_Raw data:_
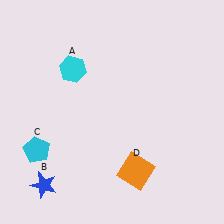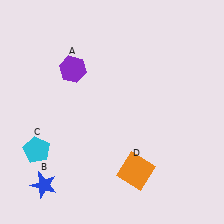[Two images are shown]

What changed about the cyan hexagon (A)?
In Image 1, A is cyan. In Image 2, it changed to purple.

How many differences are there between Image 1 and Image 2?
There is 1 difference between the two images.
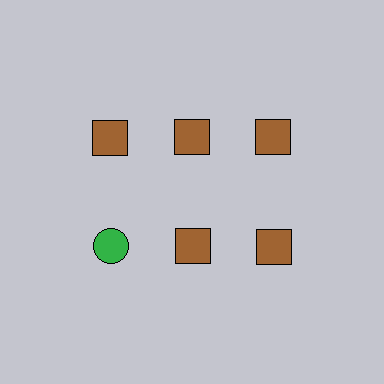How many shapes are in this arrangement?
There are 6 shapes arranged in a grid pattern.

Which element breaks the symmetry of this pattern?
The green circle in the second row, leftmost column breaks the symmetry. All other shapes are brown squares.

_Problem:_
Transcribe every line from the records above without alteration, and leave out the images.

_Result of the task:_
[Two images are shown]

What changed about the cyan hexagon (A)?
In Image 1, A is cyan. In Image 2, it changed to purple.

How many differences are there between Image 1 and Image 2?
There is 1 difference between the two images.
How many shapes are in this arrangement?
There are 6 shapes arranged in a grid pattern.

Which element breaks the symmetry of this pattern?
The green circle in the second row, leftmost column breaks the symmetry. All other shapes are brown squares.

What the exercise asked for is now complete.